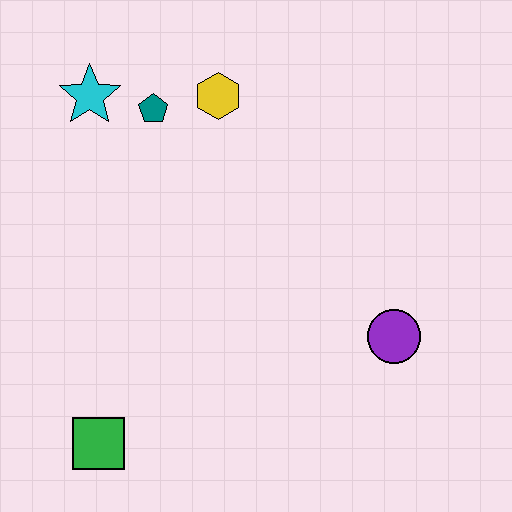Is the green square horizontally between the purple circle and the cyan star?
Yes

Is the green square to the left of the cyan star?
No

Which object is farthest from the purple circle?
The cyan star is farthest from the purple circle.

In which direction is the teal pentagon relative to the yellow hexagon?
The teal pentagon is to the left of the yellow hexagon.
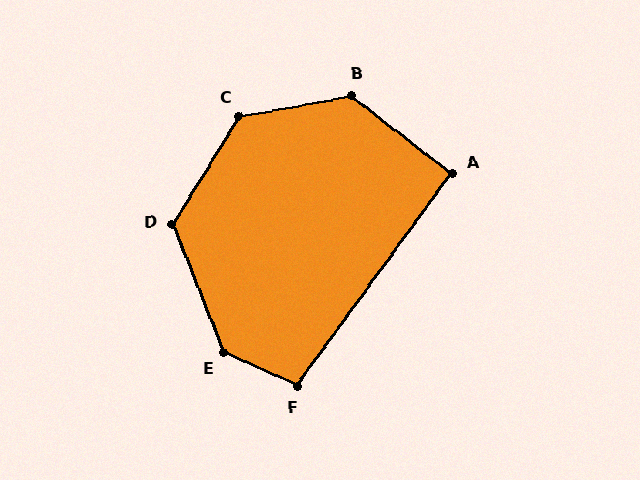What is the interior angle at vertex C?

*****

Exercise goal:
Output an exact copy of the material, with the pictures removed.

Complete response:
Is the green square horizontally between the purple circle and the cyan star?
Yes

Is the green square to the left of the cyan star?
No

Which object is farthest from the purple circle?
The cyan star is farthest from the purple circle.

In which direction is the teal pentagon relative to the yellow hexagon?
The teal pentagon is to the left of the yellow hexagon.
What is the interior angle at vertex C?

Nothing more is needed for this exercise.